▶ **What this task involves**:
Copy out all the lines exactly. Omit pictures.

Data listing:
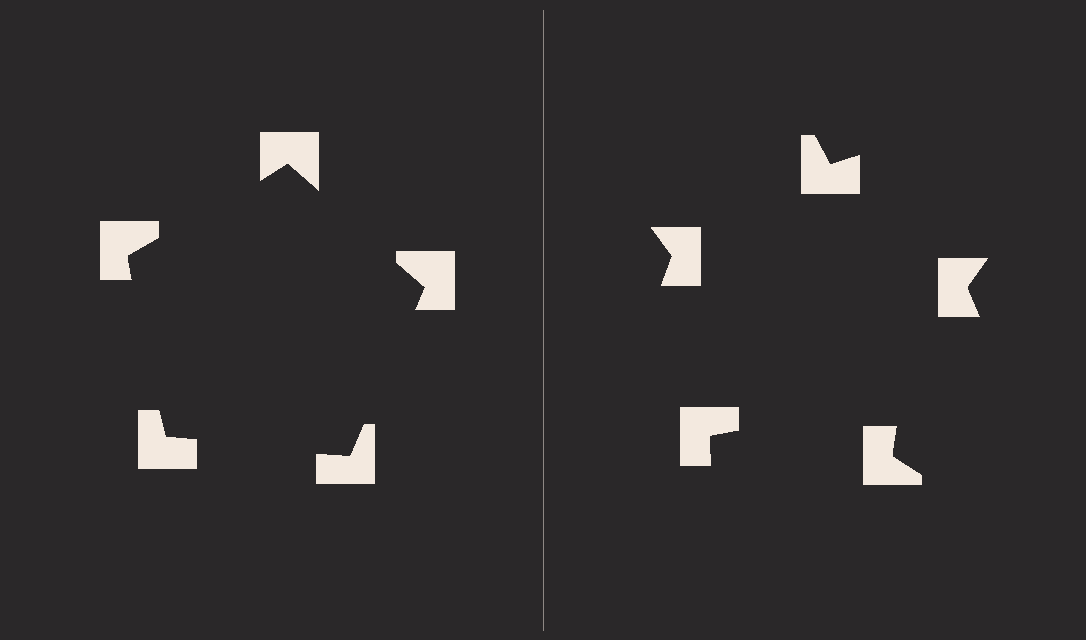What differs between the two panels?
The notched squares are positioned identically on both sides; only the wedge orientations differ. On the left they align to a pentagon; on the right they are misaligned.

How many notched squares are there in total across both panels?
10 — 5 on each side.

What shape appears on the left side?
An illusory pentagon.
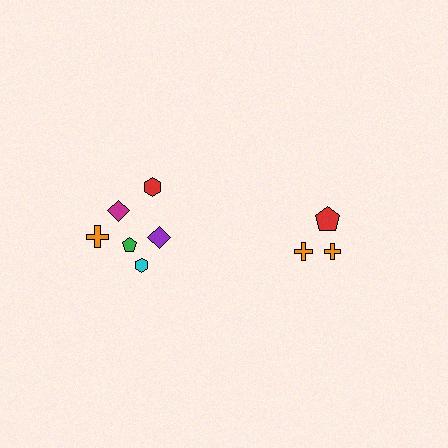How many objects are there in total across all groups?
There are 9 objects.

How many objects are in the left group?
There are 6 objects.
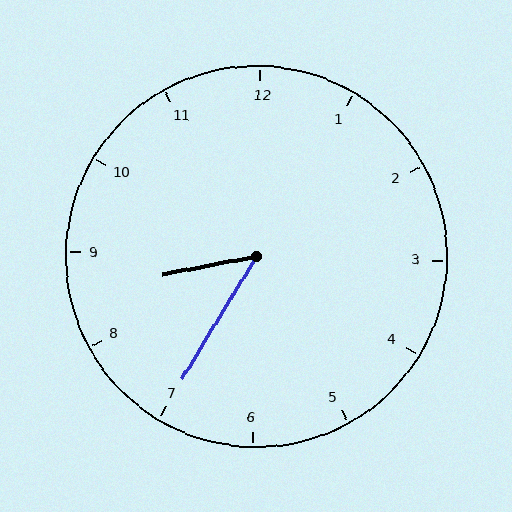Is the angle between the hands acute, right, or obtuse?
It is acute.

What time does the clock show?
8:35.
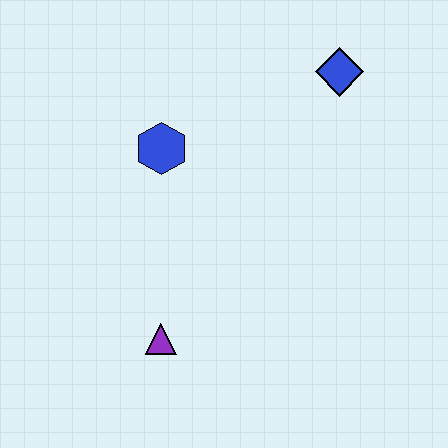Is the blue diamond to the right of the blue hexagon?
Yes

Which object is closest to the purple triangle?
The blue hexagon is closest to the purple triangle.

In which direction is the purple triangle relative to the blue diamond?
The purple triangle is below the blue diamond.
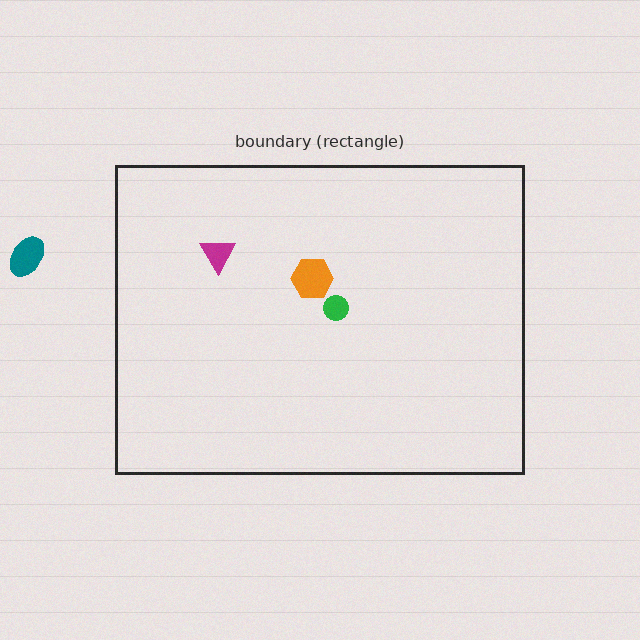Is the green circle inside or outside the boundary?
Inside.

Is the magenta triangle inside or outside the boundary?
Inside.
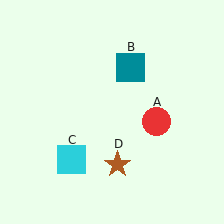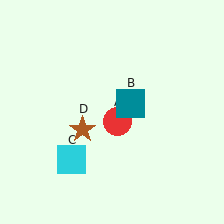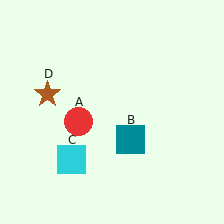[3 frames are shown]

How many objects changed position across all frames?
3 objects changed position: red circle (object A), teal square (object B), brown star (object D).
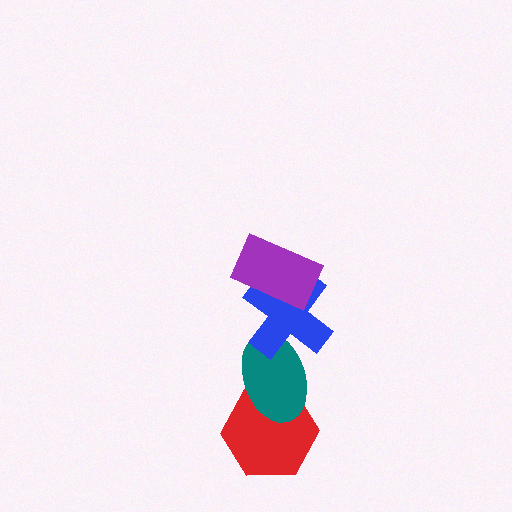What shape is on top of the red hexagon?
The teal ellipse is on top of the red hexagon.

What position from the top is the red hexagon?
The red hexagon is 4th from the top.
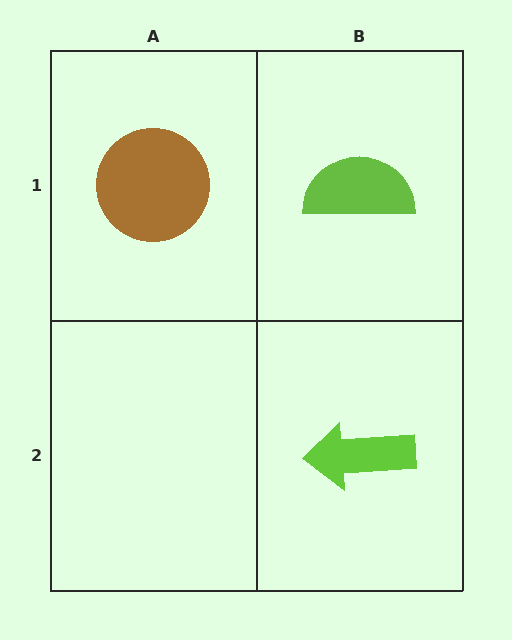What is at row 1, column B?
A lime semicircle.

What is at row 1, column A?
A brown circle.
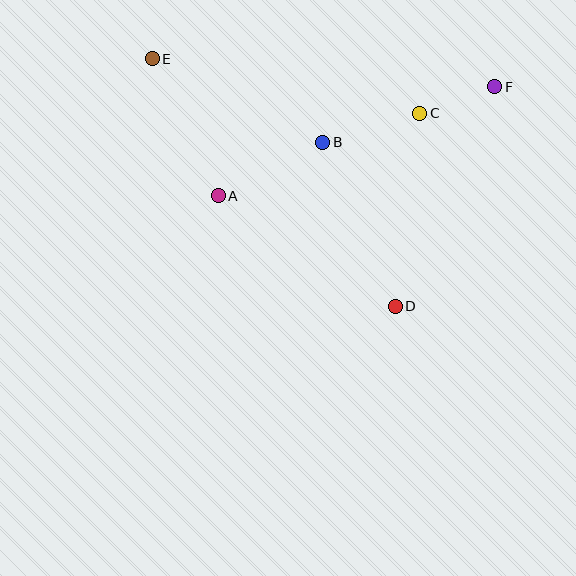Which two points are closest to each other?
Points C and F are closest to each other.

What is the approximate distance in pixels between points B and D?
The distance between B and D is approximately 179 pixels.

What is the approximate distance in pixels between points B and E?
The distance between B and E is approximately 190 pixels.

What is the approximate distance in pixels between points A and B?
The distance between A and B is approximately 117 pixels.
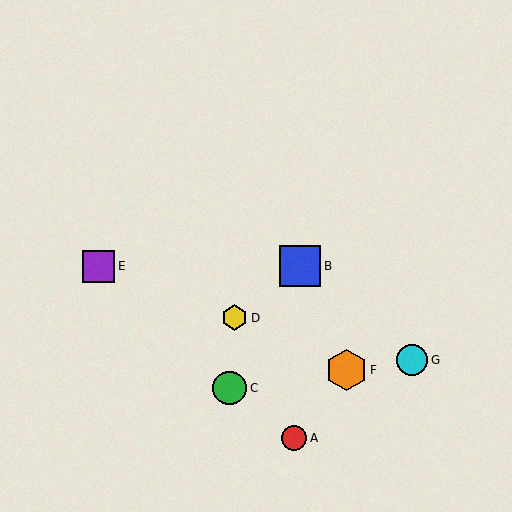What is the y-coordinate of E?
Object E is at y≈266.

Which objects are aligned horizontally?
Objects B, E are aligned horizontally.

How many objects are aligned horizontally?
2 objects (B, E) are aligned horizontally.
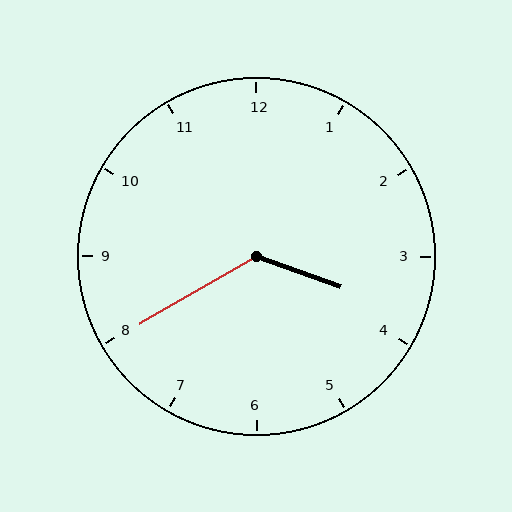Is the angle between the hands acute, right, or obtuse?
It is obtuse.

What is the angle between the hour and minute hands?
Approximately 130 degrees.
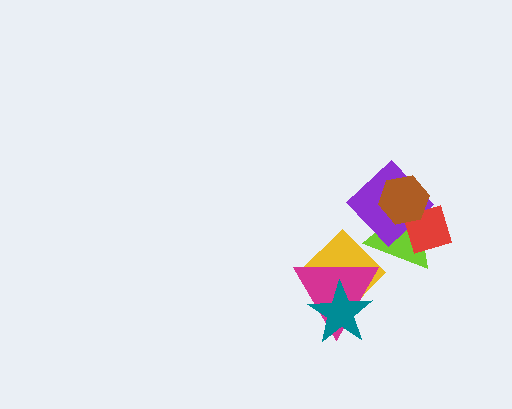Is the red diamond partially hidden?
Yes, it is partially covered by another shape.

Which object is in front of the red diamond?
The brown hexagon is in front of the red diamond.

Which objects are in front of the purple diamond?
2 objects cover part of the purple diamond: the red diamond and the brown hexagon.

▶ **Exercise answer**:
What differs between the two panels?
The notched squares are positioned identically on both sides; only the wedge orientations differ. On the left they align to a pentagon; on the right they are misaligned.

How many notched squares are there in total across both panels?
10 — 5 on each side.

What shape appears on the left side?
An illusory pentagon.
How many objects are there in total across all groups?
There are 9 objects.

How many objects are in the left group?
There are 6 objects.
Is the angle between the hands acute, right, or obtuse?
It is acute.

What time does the clock show?
8:35.
Is the blue diamond to the right of the blue hexagon?
Yes

Which object is closest to the purple triangle?
The blue hexagon is closest to the purple triangle.

In which direction is the purple triangle relative to the blue diamond?
The purple triangle is below the blue diamond.
Is the green circle inside or outside the boundary?
Inside.

Is the magenta triangle inside or outside the boundary?
Inside.
[3 frames are shown]

How many objects changed position across all frames?
3 objects changed position: red circle (object A), teal square (object B), brown star (object D).
What shape is on top of the red hexagon?
The teal ellipse is on top of the red hexagon.

What position from the top is the red hexagon?
The red hexagon is 4th from the top.
What is at row 1, column B?
A lime semicircle.

What is at row 1, column A?
A brown circle.
Which two points are closest to each other?
Points C and F are closest to each other.

What is the approximate distance in pixels between points B and D?
The distance between B and D is approximately 179 pixels.

What is the approximate distance in pixels between points B and E?
The distance between B and E is approximately 190 pixels.

What is the approximate distance in pixels between points A and B?
The distance between A and B is approximately 117 pixels.
What is the y-coordinate of E?
Object E is at y≈266.

Which objects are aligned horizontally?
Objects B, E are aligned horizontally.

How many objects are aligned horizontally?
2 objects (B, E) are aligned horizontally.
Is the angle between the hands acute, right, or obtuse?
It is obtuse.

What is the angle between the hour and minute hands?
Approximately 130 degrees.
Is the red diamond partially hidden?
Yes, it is partially covered by another shape.

Which object is in front of the red diamond?
The brown hexagon is in front of the red diamond.

Which objects are in front of the purple diamond?
2 objects cover part of the purple diamond: the red diamond and the brown hexagon.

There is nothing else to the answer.